What you need to do :: Exclude the pictures and return every line exactly as written.

________________________

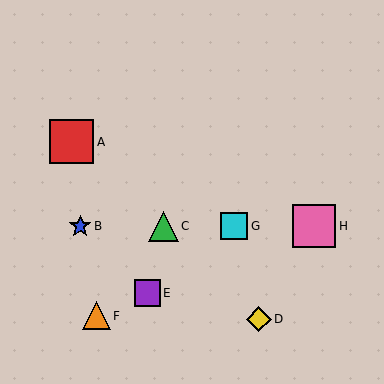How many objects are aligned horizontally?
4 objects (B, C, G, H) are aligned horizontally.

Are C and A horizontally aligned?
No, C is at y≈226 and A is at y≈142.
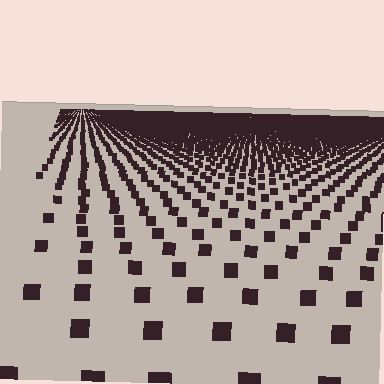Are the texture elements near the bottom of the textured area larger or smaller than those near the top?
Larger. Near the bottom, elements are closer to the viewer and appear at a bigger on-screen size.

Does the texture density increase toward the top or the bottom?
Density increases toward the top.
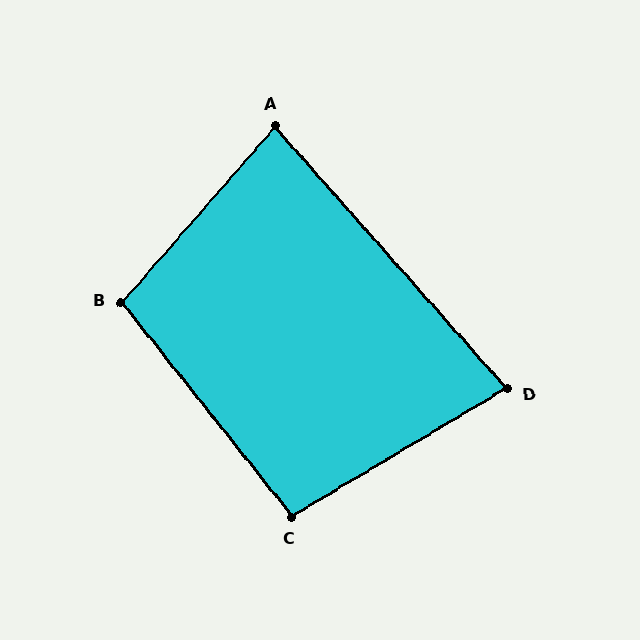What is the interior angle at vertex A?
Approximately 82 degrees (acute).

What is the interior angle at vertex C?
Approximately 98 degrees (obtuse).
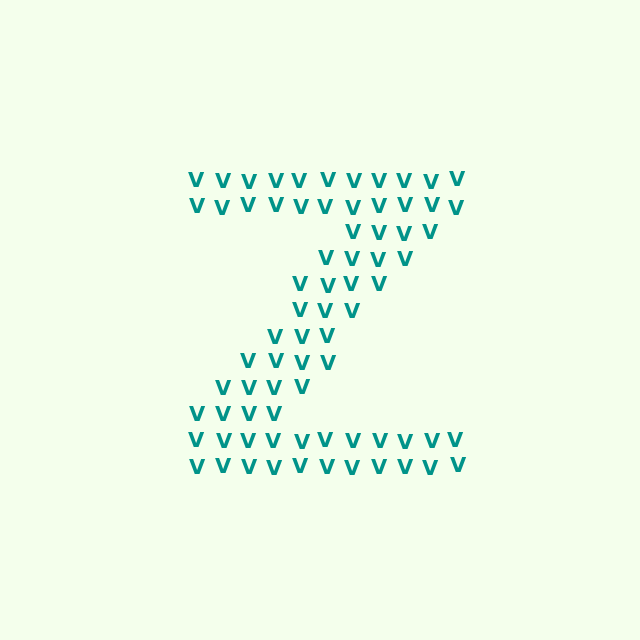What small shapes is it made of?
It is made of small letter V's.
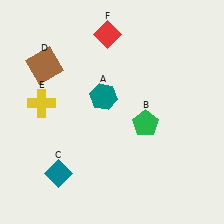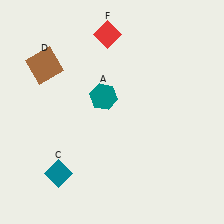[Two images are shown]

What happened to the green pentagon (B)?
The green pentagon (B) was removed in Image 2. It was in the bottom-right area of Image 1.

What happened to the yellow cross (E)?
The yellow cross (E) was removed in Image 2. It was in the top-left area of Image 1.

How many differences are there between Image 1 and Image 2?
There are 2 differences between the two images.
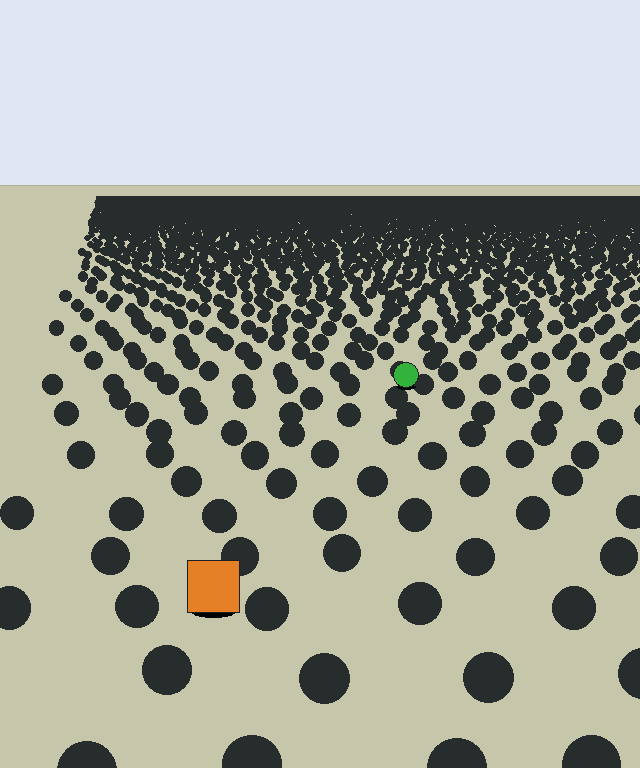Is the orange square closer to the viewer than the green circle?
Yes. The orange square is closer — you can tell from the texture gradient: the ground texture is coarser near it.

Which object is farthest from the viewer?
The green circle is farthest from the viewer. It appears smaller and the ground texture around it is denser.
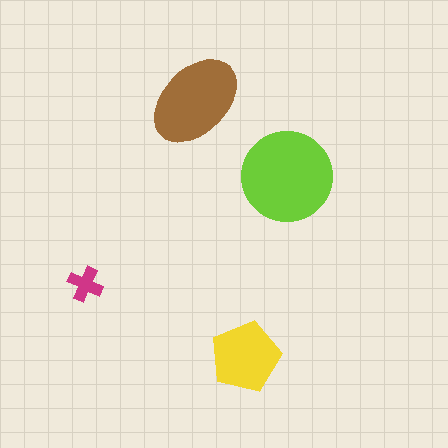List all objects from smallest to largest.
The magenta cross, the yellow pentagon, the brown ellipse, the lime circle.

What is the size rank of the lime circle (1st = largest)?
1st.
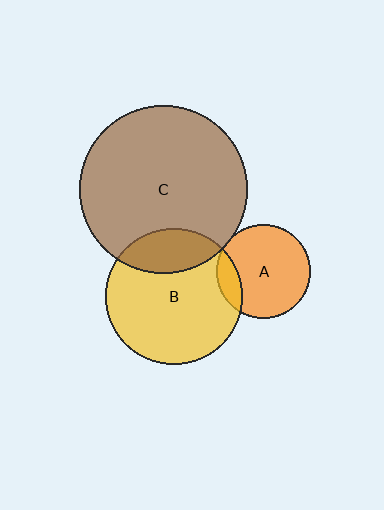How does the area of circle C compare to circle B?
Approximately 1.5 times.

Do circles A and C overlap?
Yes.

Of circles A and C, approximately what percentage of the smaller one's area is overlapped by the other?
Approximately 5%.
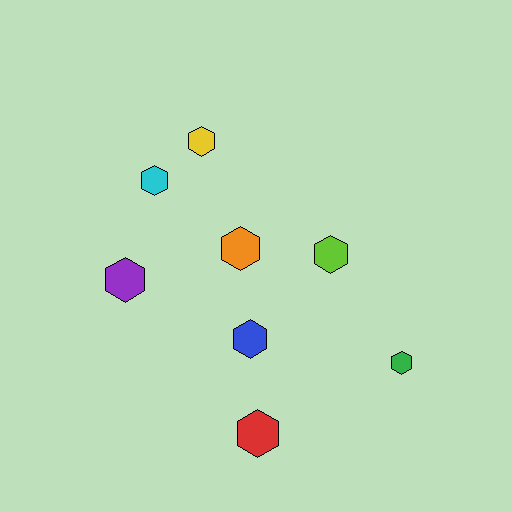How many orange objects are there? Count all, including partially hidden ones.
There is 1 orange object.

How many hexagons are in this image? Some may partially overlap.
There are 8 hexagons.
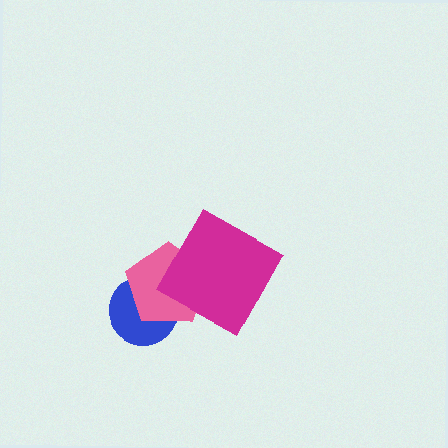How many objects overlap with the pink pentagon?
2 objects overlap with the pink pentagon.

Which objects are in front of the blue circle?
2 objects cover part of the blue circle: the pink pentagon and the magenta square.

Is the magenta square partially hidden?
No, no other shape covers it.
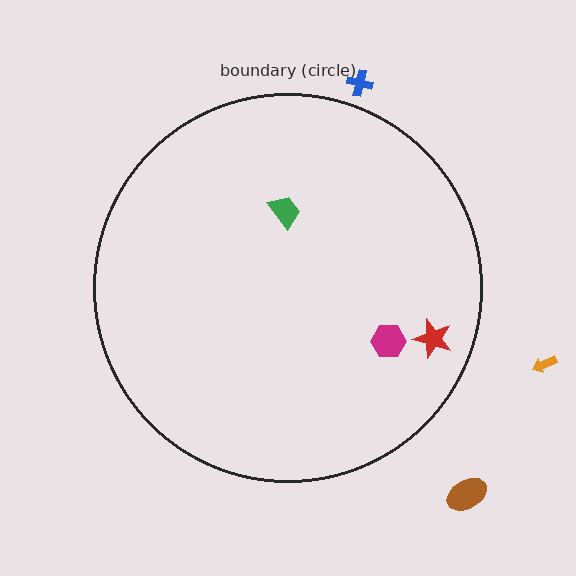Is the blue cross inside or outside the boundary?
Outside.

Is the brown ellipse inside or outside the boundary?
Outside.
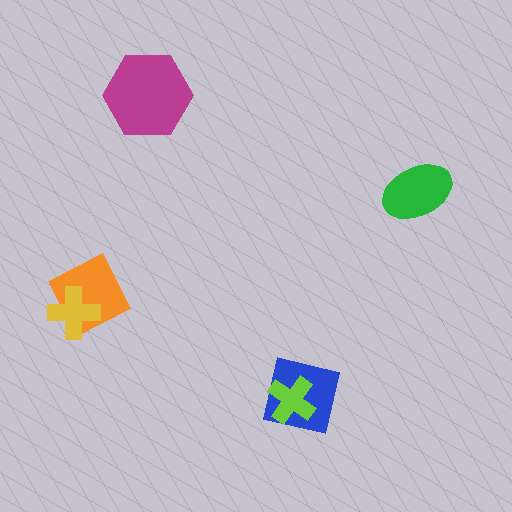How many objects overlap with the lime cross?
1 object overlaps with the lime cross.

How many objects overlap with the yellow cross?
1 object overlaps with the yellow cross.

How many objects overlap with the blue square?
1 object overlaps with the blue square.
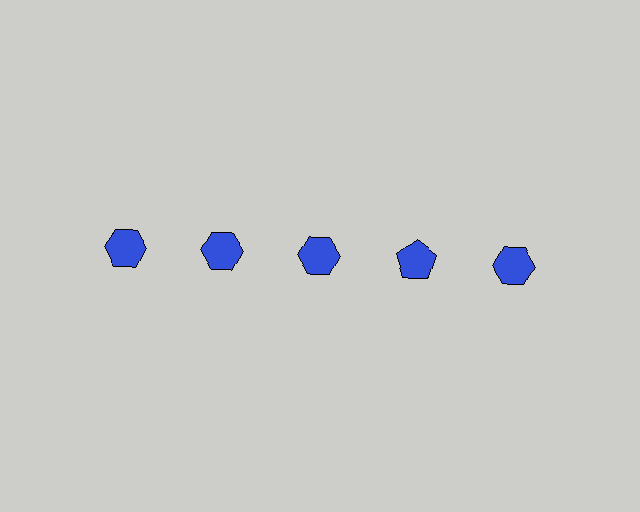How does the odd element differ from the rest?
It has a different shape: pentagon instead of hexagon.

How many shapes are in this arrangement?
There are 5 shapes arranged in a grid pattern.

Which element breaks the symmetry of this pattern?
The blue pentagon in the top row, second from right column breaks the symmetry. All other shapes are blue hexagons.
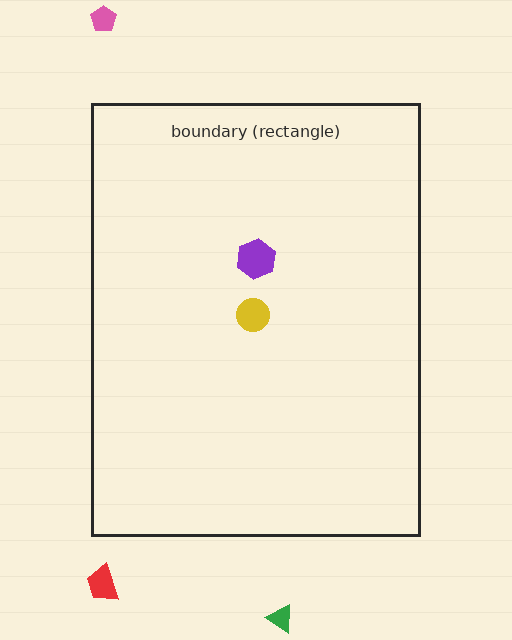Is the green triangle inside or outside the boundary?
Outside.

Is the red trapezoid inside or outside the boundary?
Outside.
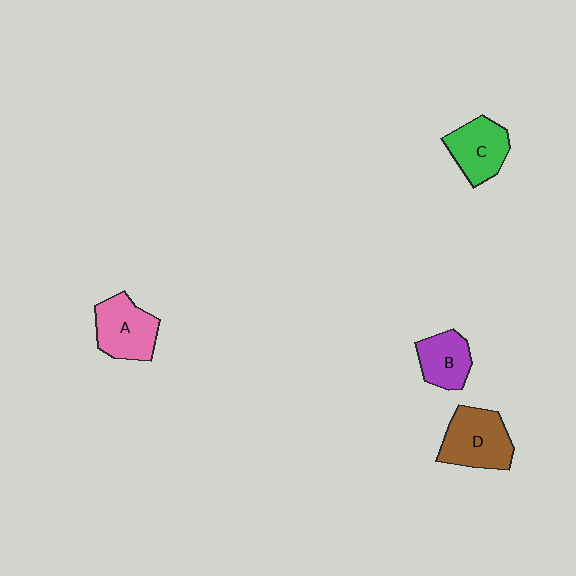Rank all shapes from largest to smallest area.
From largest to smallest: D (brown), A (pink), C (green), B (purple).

________________________

Finished exercise ::
How many objects are aligned horizontally?
4 objects (B, C, G, H) are aligned horizontally.

Are C and A horizontally aligned?
No, C is at y≈226 and A is at y≈142.
Are the texture elements near the bottom of the textured area larger or smaller than those near the top?
Larger. Near the bottom, elements are closer to the viewer and appear at a bigger on-screen size.

Does the texture density increase toward the top or the bottom?
Density increases toward the top.
What is the interior angle at vertex A?
Approximately 82 degrees (acute).

What is the interior angle at vertex C?
Approximately 98 degrees (obtuse).
What small shapes is it made of?
It is made of small letter V's.
[Two images are shown]

What happened to the green pentagon (B)?
The green pentagon (B) was removed in Image 2. It was in the bottom-right area of Image 1.

What happened to the yellow cross (E)?
The yellow cross (E) was removed in Image 2. It was in the top-left area of Image 1.

How many differences are there between Image 1 and Image 2?
There are 2 differences between the two images.
Is the orange square closer to the viewer than the green circle?
Yes. The orange square is closer — you can tell from the texture gradient: the ground texture is coarser near it.

Which object is farthest from the viewer?
The green circle is farthest from the viewer. It appears smaller and the ground texture around it is denser.
List all objects from smallest to largest.
The magenta cross, the yellow pentagon, the brown ellipse, the lime circle.

What is the size rank of the lime circle (1st = largest)?
1st.
How does the area of circle C compare to circle B?
Approximately 1.5 times.

Do circles A and C overlap?
Yes.

Of circles A and C, approximately what percentage of the smaller one's area is overlapped by the other?
Approximately 5%.
How many orange objects are there? Count all, including partially hidden ones.
There is 1 orange object.

How many hexagons are in this image? Some may partially overlap.
There are 8 hexagons.
How many objects overlap with the pink pentagon?
2 objects overlap with the pink pentagon.

Which objects are in front of the blue circle?
2 objects cover part of the blue circle: the pink pentagon and the magenta square.

Is the magenta square partially hidden?
No, no other shape covers it.
Is the blue cross inside or outside the boundary?
Outside.

Is the brown ellipse inside or outside the boundary?
Outside.
How many objects overlap with the lime cross?
1 object overlaps with the lime cross.

How many objects overlap with the yellow cross?
1 object overlaps with the yellow cross.

How many objects overlap with the blue square?
1 object overlaps with the blue square.
How does the odd element differ from the rest?
It has a different shape: pentagon instead of hexagon.

How many shapes are in this arrangement?
There are 5 shapes arranged in a grid pattern.

Which element breaks the symmetry of this pattern?
The blue pentagon in the top row, second from right column breaks the symmetry. All other shapes are blue hexagons.
Is the green triangle inside or outside the boundary?
Outside.

Is the red trapezoid inside or outside the boundary?
Outside.
Rank all shapes from largest to smallest area.
From largest to smallest: D (brown), A (pink), C (green), B (purple).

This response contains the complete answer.